-- Recorded data --
□ □ □ □ □
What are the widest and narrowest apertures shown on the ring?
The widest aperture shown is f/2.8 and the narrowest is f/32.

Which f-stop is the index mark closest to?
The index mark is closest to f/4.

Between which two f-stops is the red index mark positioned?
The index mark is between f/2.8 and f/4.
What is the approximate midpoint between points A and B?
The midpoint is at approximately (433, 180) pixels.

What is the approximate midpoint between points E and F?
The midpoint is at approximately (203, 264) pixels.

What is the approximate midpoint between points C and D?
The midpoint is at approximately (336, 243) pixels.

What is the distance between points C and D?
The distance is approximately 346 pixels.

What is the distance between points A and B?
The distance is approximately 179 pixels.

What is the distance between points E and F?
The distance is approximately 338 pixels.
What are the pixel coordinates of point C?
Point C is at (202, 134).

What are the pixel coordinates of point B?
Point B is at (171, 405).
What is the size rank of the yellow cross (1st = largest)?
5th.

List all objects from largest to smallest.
□ □ □ □ □
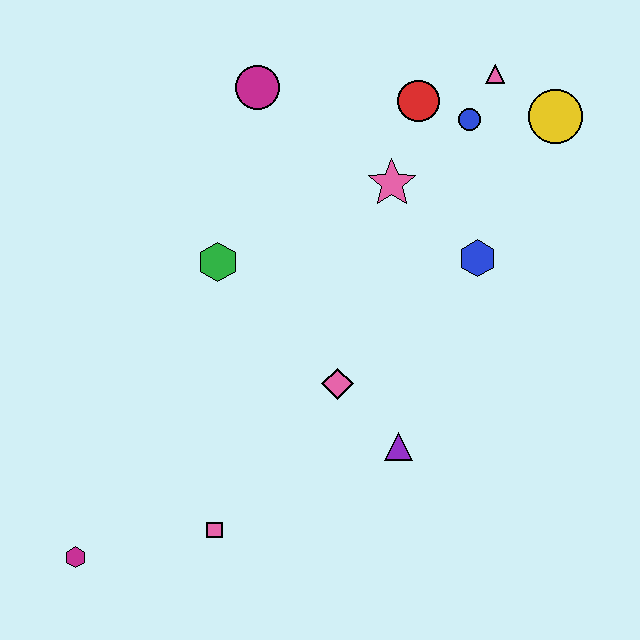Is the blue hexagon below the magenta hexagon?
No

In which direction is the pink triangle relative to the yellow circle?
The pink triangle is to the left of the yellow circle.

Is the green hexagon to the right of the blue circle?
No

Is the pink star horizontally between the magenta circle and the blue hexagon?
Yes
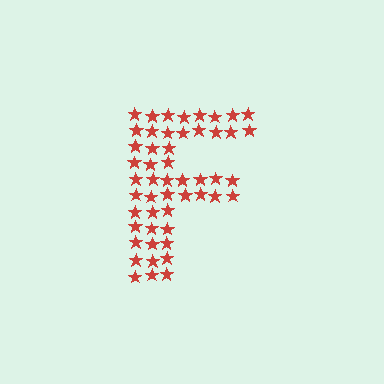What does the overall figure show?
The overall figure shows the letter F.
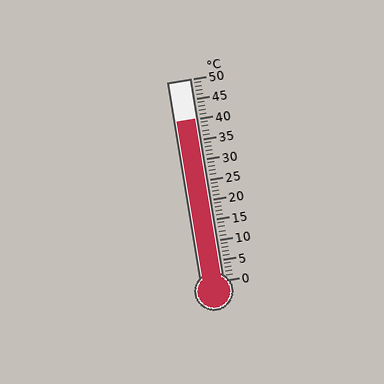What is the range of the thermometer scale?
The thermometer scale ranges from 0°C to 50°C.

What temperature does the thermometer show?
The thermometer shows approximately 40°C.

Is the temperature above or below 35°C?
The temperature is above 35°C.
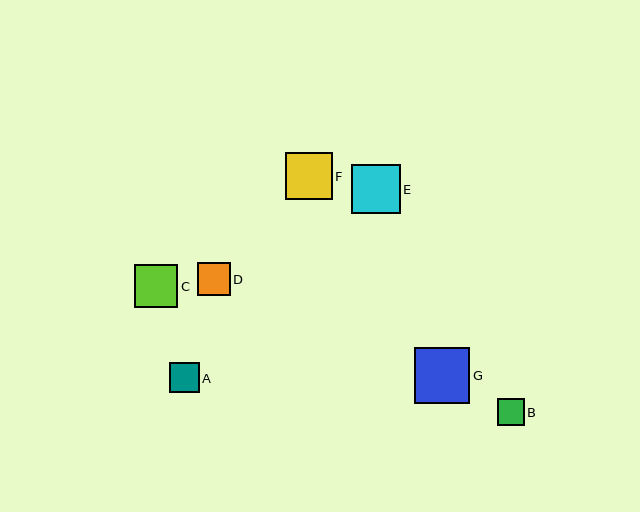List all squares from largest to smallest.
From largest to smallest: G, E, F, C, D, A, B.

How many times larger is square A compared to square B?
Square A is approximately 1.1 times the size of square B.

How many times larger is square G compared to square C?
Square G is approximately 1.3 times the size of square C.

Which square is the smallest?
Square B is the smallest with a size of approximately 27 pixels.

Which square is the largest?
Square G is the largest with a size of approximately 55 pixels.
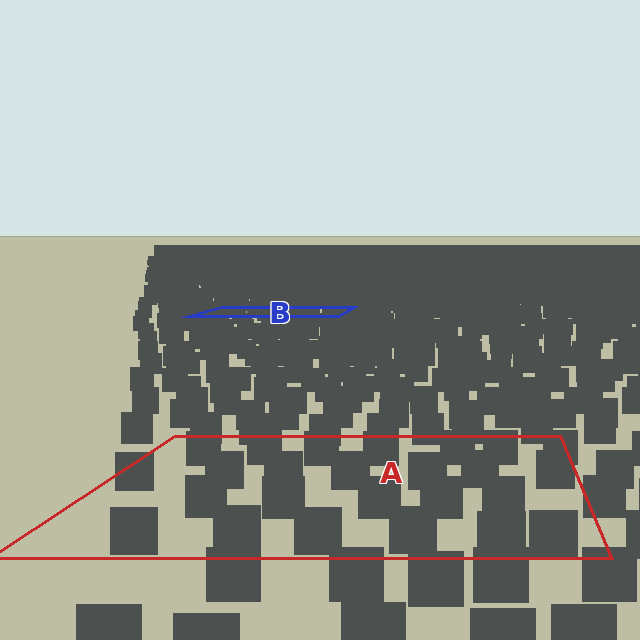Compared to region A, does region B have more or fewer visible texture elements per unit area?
□ □ □ □ □
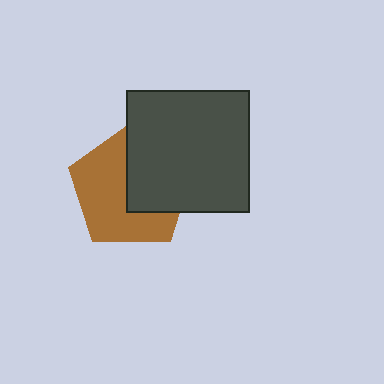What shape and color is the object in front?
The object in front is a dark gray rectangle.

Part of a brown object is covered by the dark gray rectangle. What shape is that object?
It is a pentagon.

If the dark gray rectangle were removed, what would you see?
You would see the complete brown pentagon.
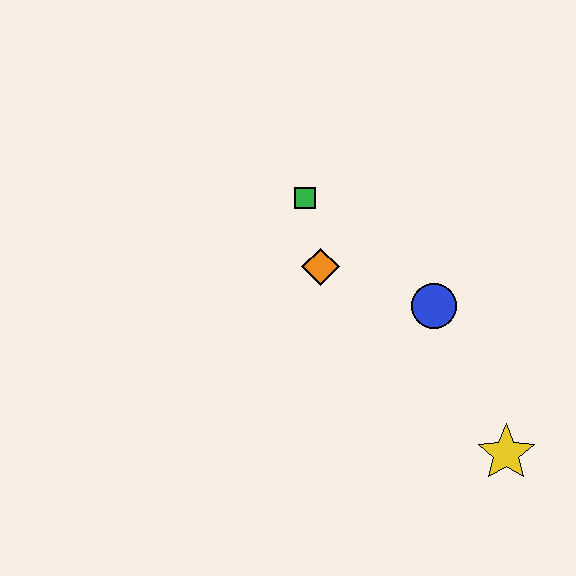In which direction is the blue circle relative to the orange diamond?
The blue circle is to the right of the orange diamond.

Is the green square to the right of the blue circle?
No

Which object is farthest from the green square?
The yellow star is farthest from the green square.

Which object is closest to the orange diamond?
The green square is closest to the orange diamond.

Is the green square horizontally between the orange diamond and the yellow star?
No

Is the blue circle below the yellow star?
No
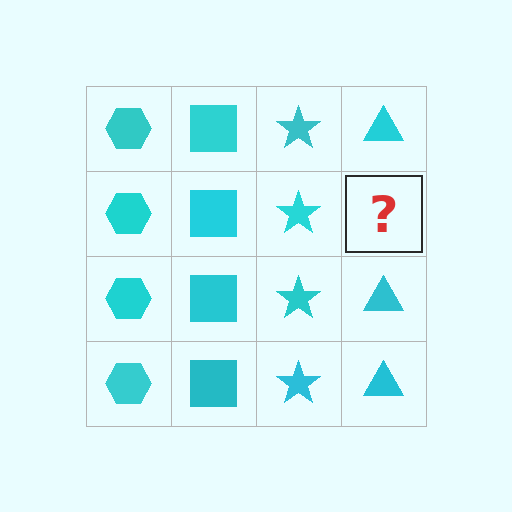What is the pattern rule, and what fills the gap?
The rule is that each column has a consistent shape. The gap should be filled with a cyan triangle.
□ □ □ □ □
Quote only the lines running from the line that holds "What is the distance between points E and F?" to the line that holds "List all objects from largest to smallest.", both ends included.

What is the distance between points E and F?
The distance is approximately 338 pixels.
What are the pixel coordinates of point C?
Point C is at (202, 134).

What are the pixel coordinates of point B?
Point B is at (171, 405).
What is the size rank of the yellow cross (1st = largest)?
5th.

List all objects from largest to smallest.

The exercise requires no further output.